TASK DIRECTIONS
Transcribe only the part of the material below that begins at the line containing "What shapes are in the middle region?" and ends at the line containing "Which object is the largest?", with both kept and images left out.

EXTRACTED MATERIAL
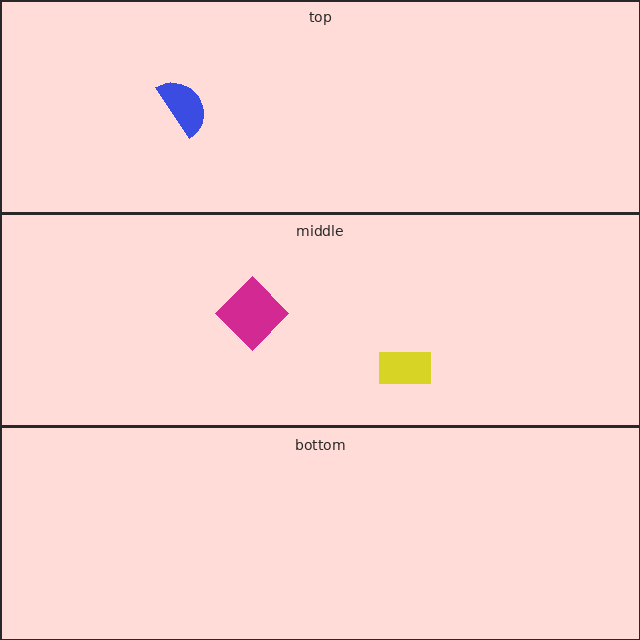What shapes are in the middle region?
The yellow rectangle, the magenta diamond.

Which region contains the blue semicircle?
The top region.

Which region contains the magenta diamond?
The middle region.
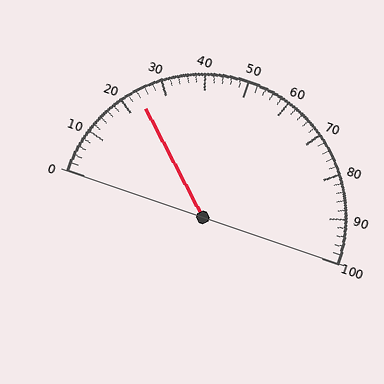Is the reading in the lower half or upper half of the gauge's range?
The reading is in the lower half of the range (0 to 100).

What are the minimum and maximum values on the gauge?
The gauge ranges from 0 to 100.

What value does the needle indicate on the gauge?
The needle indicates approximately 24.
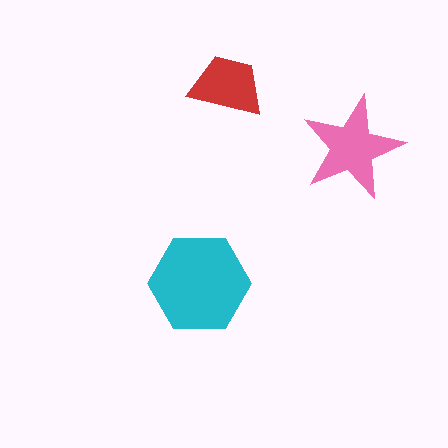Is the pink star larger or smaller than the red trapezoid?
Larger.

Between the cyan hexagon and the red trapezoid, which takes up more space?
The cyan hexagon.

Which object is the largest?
* * *
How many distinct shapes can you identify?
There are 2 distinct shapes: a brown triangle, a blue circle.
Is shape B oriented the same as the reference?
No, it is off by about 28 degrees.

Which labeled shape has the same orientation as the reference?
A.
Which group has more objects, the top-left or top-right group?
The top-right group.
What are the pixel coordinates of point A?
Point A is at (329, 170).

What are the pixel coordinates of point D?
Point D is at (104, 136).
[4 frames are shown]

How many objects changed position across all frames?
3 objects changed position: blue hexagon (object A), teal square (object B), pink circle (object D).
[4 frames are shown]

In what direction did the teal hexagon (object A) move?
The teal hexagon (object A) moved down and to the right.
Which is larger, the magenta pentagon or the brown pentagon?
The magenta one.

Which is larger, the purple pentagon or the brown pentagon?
==
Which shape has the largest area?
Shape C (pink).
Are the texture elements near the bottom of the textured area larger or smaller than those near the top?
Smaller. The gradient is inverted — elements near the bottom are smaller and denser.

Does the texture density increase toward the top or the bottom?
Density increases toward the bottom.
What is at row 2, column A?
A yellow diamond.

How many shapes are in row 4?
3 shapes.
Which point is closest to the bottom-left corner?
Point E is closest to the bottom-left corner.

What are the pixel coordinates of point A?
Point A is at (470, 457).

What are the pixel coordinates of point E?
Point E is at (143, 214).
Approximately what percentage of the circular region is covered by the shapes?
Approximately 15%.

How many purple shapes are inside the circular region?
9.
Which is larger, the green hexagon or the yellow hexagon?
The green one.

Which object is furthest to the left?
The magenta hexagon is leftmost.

COMPLETE OUTPUT
What shapes are in the middle region?
The yellow rectangle, the magenta diamond.

Which region contains the blue semicircle?
The top region.

Which region contains the magenta diamond?
The middle region.
Is the reading in the lower half or upper half of the gauge's range?
The reading is in the lower half of the range (0 to 100).

What are the minimum and maximum values on the gauge?
The gauge ranges from 0 to 100.

What value does the needle indicate on the gauge?
The needle indicates approximately 24.
Is the pink star larger or smaller than the red trapezoid?
Larger.

Between the cyan hexagon and the red trapezoid, which takes up more space?
The cyan hexagon.

Which object is the largest?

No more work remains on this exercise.